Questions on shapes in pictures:
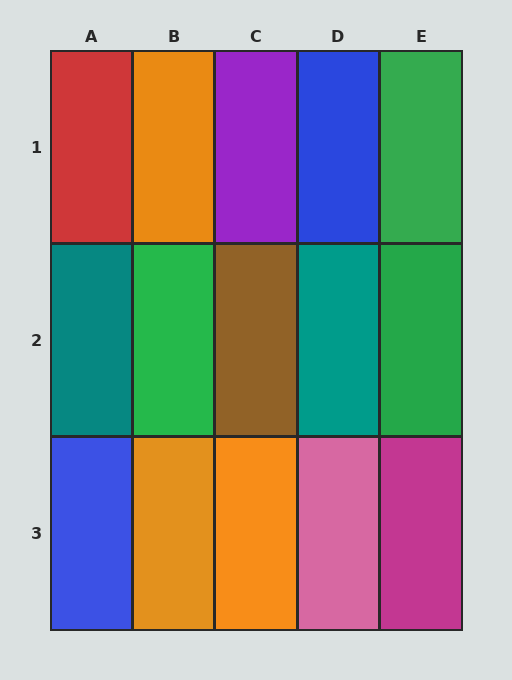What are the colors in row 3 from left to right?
Blue, orange, orange, pink, magenta.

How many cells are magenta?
1 cell is magenta.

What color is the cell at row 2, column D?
Teal.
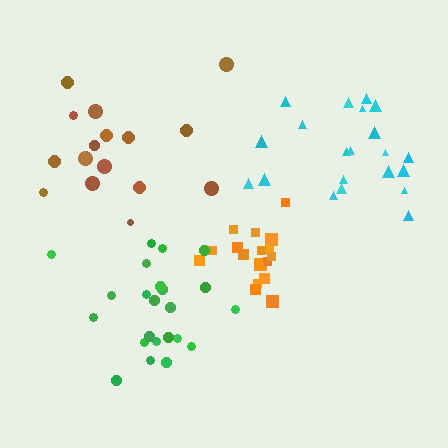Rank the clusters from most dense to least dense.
orange, green, cyan, brown.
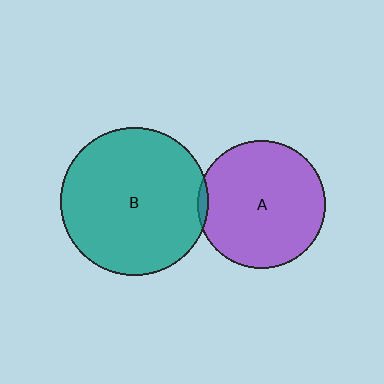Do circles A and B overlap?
Yes.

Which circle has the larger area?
Circle B (teal).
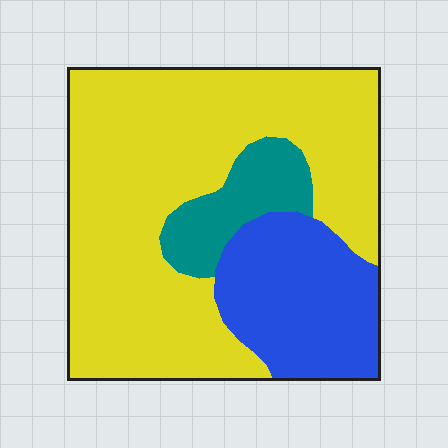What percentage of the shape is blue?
Blue covers about 25% of the shape.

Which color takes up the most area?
Yellow, at roughly 65%.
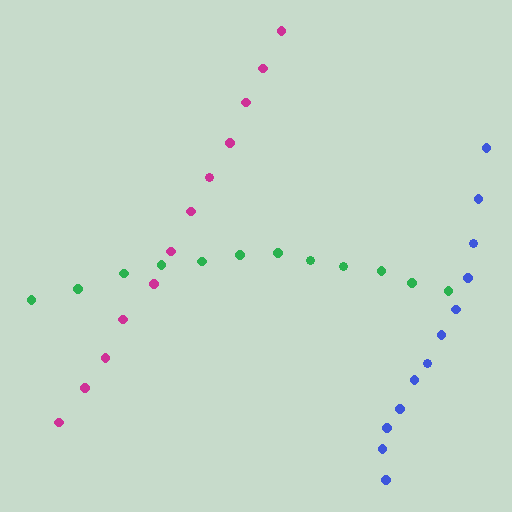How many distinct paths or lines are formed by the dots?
There are 3 distinct paths.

### EXERCISE REQUIREMENTS
Your output should be the records above, duplicated exactly and picture-free.

### RESPONSE AREA
What are the colors in row 3 from left to right?
Blue, orange, orange, pink, magenta.

How many cells are magenta?
1 cell is magenta.

What color is the cell at row 2, column D?
Teal.
Rank the clusters from most dense to least dense.
orange, green, cyan, brown.
Do circles A and B overlap?
Yes.

Which circle has the larger area?
Circle B (teal).
What percentage of the shape is blue?
Blue covers about 25% of the shape.

Which color takes up the most area?
Yellow, at roughly 65%.
How many distinct paths or lines are formed by the dots?
There are 3 distinct paths.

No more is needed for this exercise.